(Geometric perception data)
********************

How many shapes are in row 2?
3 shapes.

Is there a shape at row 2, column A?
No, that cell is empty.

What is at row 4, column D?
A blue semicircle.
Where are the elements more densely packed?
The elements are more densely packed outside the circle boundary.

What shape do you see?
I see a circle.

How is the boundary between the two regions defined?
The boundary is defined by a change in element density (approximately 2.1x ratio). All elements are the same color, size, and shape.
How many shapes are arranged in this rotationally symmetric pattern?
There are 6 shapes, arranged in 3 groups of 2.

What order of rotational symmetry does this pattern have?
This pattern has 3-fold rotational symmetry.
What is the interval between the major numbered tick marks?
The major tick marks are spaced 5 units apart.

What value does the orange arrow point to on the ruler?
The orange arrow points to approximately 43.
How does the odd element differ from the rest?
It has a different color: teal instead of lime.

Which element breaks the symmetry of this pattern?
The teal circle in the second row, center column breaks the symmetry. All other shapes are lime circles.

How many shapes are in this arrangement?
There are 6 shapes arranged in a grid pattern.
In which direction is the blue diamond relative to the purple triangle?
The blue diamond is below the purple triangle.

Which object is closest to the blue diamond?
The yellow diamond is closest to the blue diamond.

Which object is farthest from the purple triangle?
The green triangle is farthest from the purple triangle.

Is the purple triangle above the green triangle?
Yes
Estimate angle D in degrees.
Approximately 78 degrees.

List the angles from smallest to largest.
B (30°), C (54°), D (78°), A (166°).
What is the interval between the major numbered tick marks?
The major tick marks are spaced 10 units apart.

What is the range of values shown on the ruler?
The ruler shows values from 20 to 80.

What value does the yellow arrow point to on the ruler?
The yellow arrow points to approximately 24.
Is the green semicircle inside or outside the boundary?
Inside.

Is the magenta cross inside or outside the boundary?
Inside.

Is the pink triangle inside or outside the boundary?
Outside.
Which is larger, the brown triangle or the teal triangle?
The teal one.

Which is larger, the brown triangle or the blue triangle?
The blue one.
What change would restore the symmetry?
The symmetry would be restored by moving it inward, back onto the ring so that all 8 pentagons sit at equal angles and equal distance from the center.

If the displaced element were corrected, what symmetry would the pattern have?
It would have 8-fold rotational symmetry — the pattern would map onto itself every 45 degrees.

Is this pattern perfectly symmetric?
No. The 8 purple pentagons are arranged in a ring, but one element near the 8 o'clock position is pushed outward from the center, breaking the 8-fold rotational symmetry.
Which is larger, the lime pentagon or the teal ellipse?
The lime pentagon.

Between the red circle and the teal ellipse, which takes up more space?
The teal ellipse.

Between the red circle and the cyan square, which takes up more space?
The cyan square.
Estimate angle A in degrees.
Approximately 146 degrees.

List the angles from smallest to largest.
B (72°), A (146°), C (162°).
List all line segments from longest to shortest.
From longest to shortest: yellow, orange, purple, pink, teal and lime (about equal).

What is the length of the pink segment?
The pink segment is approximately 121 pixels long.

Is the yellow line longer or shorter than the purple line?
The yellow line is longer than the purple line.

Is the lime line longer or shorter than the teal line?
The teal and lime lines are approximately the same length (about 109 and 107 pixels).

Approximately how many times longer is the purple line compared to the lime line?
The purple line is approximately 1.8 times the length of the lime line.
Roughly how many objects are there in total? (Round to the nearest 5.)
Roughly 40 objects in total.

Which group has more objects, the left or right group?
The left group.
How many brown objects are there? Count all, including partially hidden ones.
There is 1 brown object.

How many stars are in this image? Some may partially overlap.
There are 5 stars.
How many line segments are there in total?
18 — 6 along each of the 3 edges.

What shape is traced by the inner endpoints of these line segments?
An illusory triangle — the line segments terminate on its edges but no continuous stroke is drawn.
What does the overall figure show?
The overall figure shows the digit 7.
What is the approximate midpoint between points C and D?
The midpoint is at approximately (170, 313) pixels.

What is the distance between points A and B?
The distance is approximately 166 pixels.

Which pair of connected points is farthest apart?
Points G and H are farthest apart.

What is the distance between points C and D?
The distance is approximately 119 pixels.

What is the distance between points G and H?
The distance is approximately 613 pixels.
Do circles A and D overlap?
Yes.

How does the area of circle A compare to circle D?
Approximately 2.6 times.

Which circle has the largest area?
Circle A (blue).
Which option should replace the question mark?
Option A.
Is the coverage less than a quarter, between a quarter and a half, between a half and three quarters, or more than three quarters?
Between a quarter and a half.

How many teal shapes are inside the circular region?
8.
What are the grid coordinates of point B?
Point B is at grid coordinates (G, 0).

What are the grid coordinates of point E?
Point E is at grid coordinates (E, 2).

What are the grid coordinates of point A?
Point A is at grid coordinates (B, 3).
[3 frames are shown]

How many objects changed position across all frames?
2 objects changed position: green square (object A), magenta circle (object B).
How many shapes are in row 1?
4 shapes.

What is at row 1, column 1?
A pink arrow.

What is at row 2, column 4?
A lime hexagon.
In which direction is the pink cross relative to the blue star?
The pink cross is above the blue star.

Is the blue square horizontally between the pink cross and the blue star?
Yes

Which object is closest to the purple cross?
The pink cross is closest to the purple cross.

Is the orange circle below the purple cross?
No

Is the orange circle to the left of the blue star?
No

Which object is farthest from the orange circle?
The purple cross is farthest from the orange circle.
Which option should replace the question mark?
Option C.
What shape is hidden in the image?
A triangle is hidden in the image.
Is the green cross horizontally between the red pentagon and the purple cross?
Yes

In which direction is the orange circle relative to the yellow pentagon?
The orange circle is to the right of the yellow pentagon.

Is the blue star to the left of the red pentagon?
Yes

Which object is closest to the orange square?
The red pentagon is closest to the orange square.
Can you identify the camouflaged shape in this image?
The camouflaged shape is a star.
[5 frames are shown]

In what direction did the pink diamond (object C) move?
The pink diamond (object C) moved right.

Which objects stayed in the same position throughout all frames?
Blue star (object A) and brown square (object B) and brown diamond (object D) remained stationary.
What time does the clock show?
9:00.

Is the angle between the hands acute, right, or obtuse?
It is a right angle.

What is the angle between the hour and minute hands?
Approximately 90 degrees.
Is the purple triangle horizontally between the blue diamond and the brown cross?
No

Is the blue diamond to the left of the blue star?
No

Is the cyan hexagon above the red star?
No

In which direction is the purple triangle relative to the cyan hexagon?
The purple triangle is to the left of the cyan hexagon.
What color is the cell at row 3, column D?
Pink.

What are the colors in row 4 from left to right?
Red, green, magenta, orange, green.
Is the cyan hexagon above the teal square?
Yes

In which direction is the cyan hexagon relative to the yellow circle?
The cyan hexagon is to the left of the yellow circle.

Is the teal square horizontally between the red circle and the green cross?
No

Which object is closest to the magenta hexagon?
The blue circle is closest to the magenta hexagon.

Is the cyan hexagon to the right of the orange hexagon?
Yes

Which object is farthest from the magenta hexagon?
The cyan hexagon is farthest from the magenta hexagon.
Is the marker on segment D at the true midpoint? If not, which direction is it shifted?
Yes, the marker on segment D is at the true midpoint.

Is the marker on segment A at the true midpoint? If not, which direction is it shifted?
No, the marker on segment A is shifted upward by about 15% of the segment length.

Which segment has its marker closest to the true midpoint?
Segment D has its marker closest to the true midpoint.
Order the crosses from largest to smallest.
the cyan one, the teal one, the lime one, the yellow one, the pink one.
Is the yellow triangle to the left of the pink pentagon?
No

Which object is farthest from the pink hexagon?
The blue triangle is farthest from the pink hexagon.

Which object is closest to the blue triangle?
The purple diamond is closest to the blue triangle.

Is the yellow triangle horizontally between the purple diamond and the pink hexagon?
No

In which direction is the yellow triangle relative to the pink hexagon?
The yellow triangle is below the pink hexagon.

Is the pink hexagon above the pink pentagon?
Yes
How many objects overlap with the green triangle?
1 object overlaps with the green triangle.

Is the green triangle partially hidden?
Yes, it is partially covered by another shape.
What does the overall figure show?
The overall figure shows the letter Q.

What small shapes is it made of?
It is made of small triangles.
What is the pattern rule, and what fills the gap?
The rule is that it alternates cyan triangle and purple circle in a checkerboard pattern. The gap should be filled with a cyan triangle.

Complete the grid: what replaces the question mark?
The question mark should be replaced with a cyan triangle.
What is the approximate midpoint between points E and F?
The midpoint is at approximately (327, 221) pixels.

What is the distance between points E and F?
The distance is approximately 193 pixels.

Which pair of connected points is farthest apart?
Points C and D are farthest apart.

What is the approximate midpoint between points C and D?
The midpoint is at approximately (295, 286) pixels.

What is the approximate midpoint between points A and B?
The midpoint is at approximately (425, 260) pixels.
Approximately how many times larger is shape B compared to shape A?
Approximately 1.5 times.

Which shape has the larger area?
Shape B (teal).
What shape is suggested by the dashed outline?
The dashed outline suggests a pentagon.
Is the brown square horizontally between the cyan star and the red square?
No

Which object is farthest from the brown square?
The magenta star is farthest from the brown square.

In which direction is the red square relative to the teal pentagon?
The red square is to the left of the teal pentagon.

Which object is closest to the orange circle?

********************

Given request:
Nothing outside the span should appear: transcribe the lines from the one containing "In which direction is the red" through the last line of the records.

Task response:
In which direction is the red square relative to the teal pentagon?
The red square is to the left of the teal pentagon.

Which object is closest to the orange circle?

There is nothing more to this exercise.